▶ _Do this_
Pick out each line in these entries that contains the string "shown".

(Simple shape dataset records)
------------------------------------------------------------

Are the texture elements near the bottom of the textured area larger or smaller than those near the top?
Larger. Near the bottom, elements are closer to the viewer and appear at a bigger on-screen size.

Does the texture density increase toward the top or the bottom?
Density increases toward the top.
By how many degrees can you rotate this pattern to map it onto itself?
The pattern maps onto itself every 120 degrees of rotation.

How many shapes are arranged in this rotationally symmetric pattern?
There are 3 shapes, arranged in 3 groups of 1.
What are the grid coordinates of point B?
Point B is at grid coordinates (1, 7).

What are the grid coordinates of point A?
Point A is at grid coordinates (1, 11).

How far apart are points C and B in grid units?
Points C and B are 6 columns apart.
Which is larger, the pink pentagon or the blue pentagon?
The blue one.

------------------------------------------------------------

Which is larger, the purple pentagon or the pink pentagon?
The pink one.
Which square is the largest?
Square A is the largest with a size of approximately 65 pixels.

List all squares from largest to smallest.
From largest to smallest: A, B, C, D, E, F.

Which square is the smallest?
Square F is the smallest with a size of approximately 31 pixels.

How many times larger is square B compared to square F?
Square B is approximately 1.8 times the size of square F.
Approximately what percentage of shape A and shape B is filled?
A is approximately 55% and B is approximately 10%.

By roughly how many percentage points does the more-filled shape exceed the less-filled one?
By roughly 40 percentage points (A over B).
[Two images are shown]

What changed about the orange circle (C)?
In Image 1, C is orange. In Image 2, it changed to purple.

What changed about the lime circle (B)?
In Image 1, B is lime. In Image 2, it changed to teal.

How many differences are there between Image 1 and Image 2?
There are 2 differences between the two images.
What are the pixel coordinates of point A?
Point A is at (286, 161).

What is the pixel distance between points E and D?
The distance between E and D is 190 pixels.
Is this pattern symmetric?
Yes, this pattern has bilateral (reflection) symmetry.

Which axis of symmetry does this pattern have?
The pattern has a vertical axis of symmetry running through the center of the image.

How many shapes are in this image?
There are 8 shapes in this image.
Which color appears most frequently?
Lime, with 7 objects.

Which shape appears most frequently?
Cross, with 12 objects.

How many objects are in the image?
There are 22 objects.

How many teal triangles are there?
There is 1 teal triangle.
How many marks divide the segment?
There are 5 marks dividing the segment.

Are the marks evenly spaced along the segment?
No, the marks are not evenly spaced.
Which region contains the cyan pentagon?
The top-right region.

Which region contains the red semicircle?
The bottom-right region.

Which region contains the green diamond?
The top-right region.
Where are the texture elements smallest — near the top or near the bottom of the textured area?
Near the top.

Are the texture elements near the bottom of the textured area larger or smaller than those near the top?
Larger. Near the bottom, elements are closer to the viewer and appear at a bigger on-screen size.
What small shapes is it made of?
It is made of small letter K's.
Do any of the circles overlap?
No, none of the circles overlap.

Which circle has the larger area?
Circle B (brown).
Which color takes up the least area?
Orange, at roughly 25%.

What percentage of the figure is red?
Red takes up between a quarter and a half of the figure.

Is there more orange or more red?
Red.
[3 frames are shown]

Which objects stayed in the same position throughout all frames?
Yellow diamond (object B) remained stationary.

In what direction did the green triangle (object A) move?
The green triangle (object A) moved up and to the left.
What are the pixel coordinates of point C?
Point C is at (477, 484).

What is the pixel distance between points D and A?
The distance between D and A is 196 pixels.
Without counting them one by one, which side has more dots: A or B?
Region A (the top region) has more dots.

------------------------------------------------------------

▶ _Exercise result_
[Two images are shown]
[3 frames are shown]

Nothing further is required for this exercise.